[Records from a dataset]
[start]

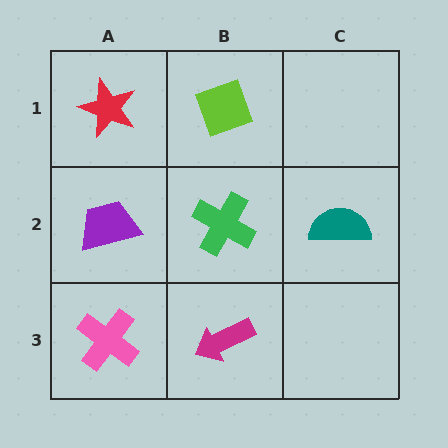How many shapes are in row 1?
2 shapes.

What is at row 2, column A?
A purple trapezoid.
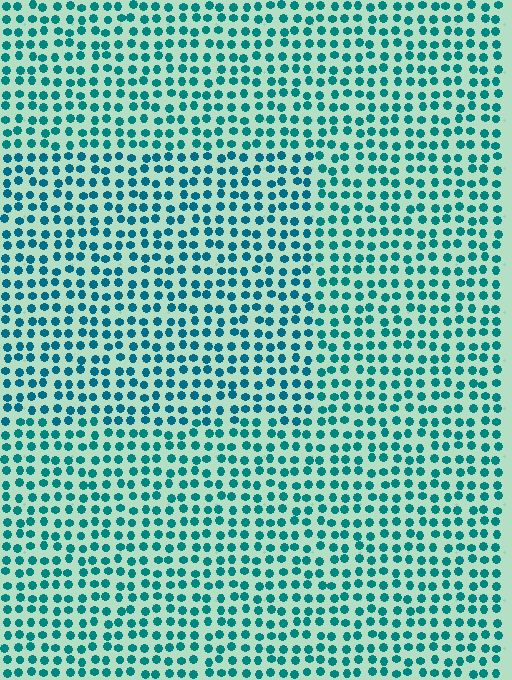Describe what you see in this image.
The image is filled with small teal elements in a uniform arrangement. A rectangle-shaped region is visible where the elements are tinted to a slightly different hue, forming a subtle color boundary.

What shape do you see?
I see a rectangle.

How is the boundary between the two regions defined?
The boundary is defined purely by a slight shift in hue (about 14 degrees). Spacing, size, and orientation are identical on both sides.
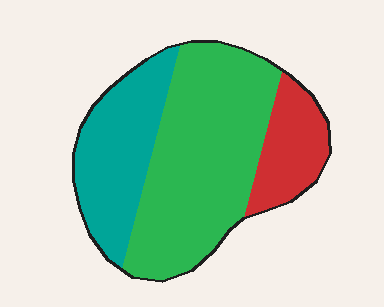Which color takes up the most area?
Green, at roughly 55%.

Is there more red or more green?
Green.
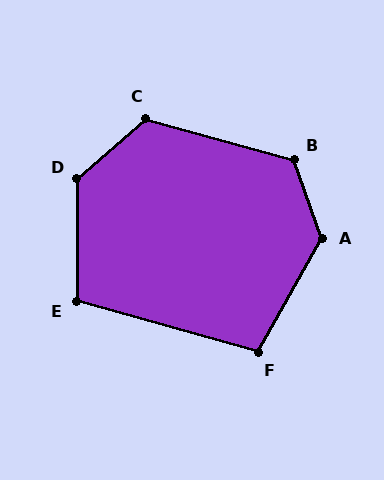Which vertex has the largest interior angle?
D, at approximately 131 degrees.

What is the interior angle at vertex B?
Approximately 125 degrees (obtuse).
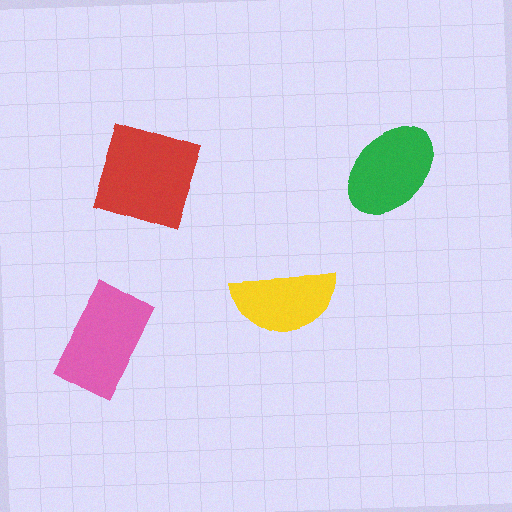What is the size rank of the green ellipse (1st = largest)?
3rd.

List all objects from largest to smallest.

[end]

Exercise prompt » Your copy should consist only of the lines from the line holding "Which vertex has the largest interior angle?" through the final line of the listing above, both included, with all pictures omitted.

Correct response »
Which vertex has the largest interior angle?
D, at approximately 131 degrees.

What is the interior angle at vertex B?
Approximately 125 degrees (obtuse).
What is the size rank of the green ellipse (1st = largest)?
3rd.

List all objects from largest to smallest.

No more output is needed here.